**DATA EXCERPTS**
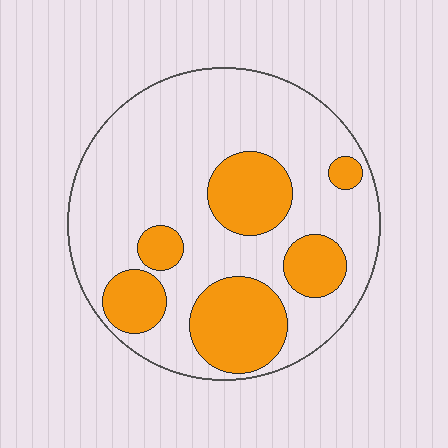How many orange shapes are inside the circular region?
6.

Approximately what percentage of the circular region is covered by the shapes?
Approximately 30%.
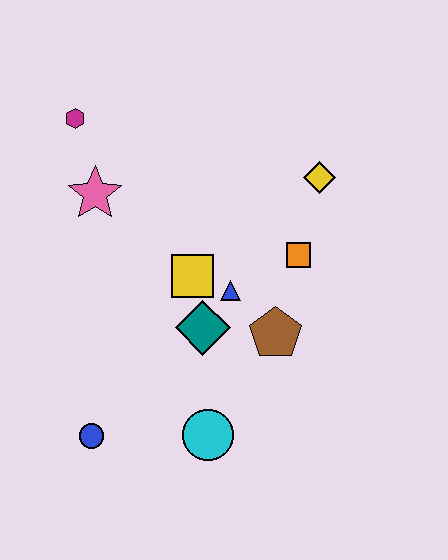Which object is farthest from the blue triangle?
The magenta hexagon is farthest from the blue triangle.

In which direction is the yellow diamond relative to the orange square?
The yellow diamond is above the orange square.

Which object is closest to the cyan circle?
The teal diamond is closest to the cyan circle.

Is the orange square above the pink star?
No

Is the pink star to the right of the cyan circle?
No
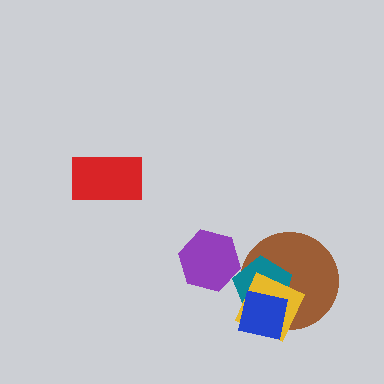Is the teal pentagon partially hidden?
Yes, it is partially covered by another shape.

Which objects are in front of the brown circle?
3 objects cover part of the brown circle: the teal pentagon, the yellow diamond and the blue square.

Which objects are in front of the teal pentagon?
2 objects cover part of the teal pentagon: the yellow diamond and the blue square.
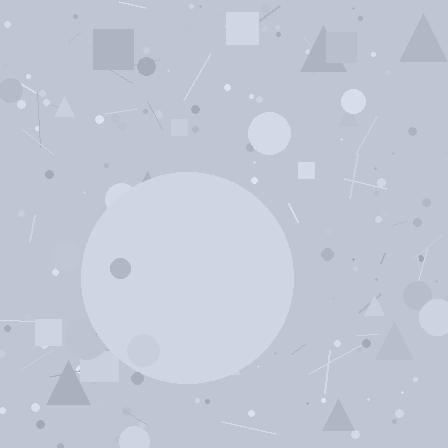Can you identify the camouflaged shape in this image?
The camouflaged shape is a circle.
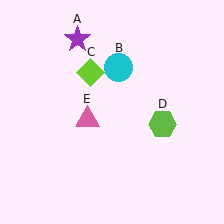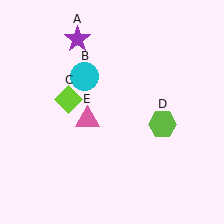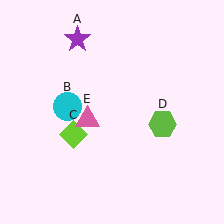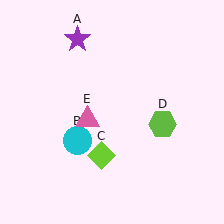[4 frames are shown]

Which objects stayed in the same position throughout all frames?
Purple star (object A) and lime hexagon (object D) and pink triangle (object E) remained stationary.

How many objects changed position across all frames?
2 objects changed position: cyan circle (object B), lime diamond (object C).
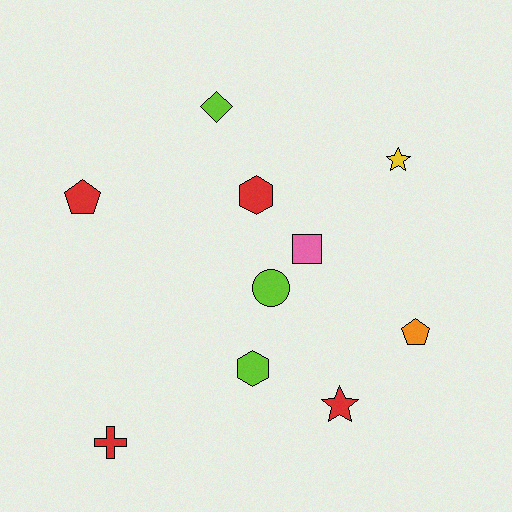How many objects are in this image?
There are 10 objects.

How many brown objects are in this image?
There are no brown objects.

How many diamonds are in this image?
There is 1 diamond.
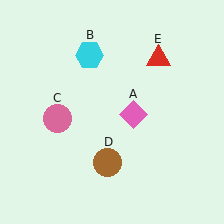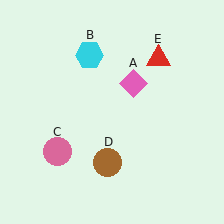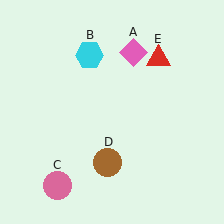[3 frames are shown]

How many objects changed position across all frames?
2 objects changed position: pink diamond (object A), pink circle (object C).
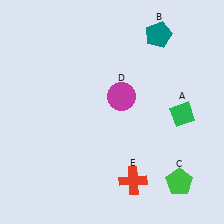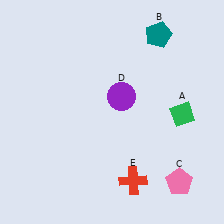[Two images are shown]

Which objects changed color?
C changed from green to pink. D changed from magenta to purple.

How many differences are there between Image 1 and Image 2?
There are 2 differences between the two images.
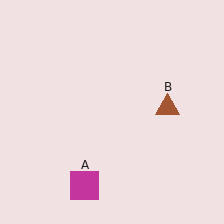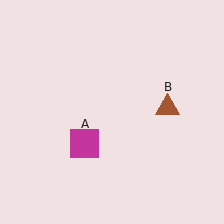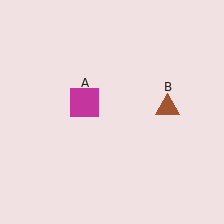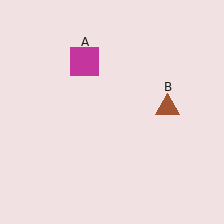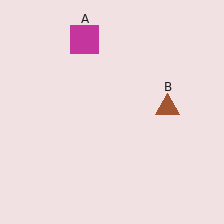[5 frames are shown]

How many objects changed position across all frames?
1 object changed position: magenta square (object A).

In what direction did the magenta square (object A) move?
The magenta square (object A) moved up.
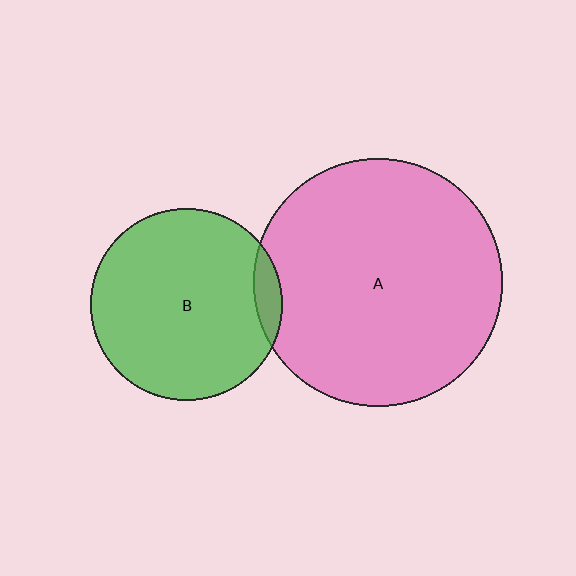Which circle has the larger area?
Circle A (pink).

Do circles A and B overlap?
Yes.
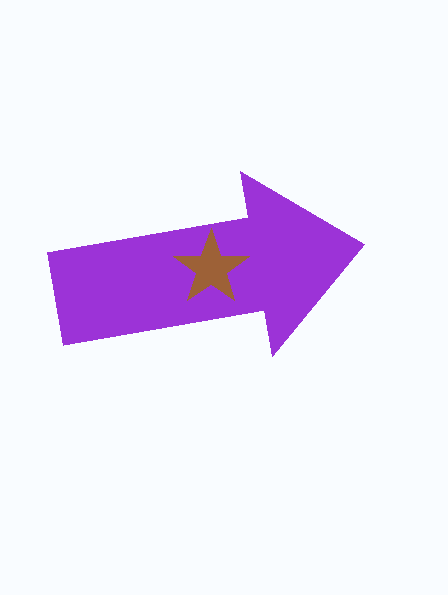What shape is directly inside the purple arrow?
The brown star.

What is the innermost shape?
The brown star.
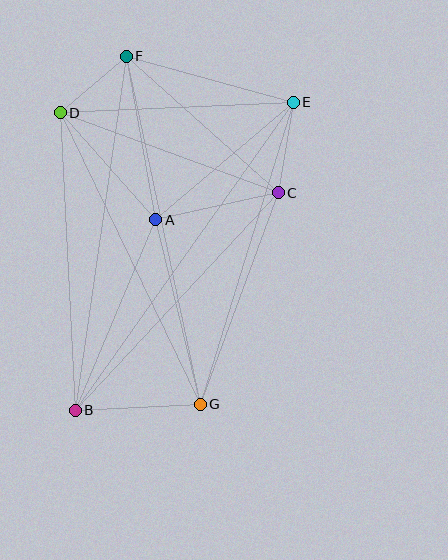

**GOAL OF THE EXERCISE**
Repeat the data exactly in full, omitting its pictures.

**THE REPLY**
How many orange shapes are inside the circular region?
6.

Approximately what percentage of the circular region is covered by the shapes?
Approximately 30%.
Which object is farthest from the blue triangle?
The magenta hexagon is farthest from the blue triangle.

In which direction is the yellow diamond relative to the orange square?
The yellow diamond is above the orange square.

Which object is closest to the cyan circle?
The teal diamond is closest to the cyan circle.

Is the orange square above the pink star?
No

Is the pink star to the right of the cyan circle?
No
Is the teal pentagon partially hidden?
Yes, it is partially covered by another shape.

Which objects are in front of the brown circle?
3 objects cover part of the brown circle: the teal pentagon, the yellow diamond and the blue square.

Which objects are in front of the teal pentagon?
2 objects cover part of the teal pentagon: the yellow diamond and the blue square.
Can you identify the camouflaged shape in this image?
The camouflaged shape is a circle.
[4 frames are shown]

Which objects stayed in the same position throughout all frames?
Purple star (object A) and lime hexagon (object D) and pink triangle (object E) remained stationary.

How many objects changed position across all frames?
2 objects changed position: cyan circle (object B), lime diamond (object C).
How many objects are in this image?
There are 10 objects.

How many brown objects are in this image?
There are no brown objects.

How many diamonds are in this image?
There is 1 diamond.
[3 frames are shown]

How many objects changed position across all frames?
2 objects changed position: pink diamond (object A), pink circle (object C).
[Two images are shown]

Which objects changed color?
C changed from green to pink. D changed from magenta to purple.

How many differences are there between Image 1 and Image 2?
There are 2 differences between the two images.
[5 frames are shown]

How many objects changed position across all frames?
1 object changed position: magenta square (object A).

In what direction did the magenta square (object A) move?
The magenta square (object A) moved up.
Which circle has the larger area?
Circle A (pink).

Do circles A and B overlap?
Yes.
What shape is directly inside the purple arrow?
The brown star.

What is the innermost shape?
The brown star.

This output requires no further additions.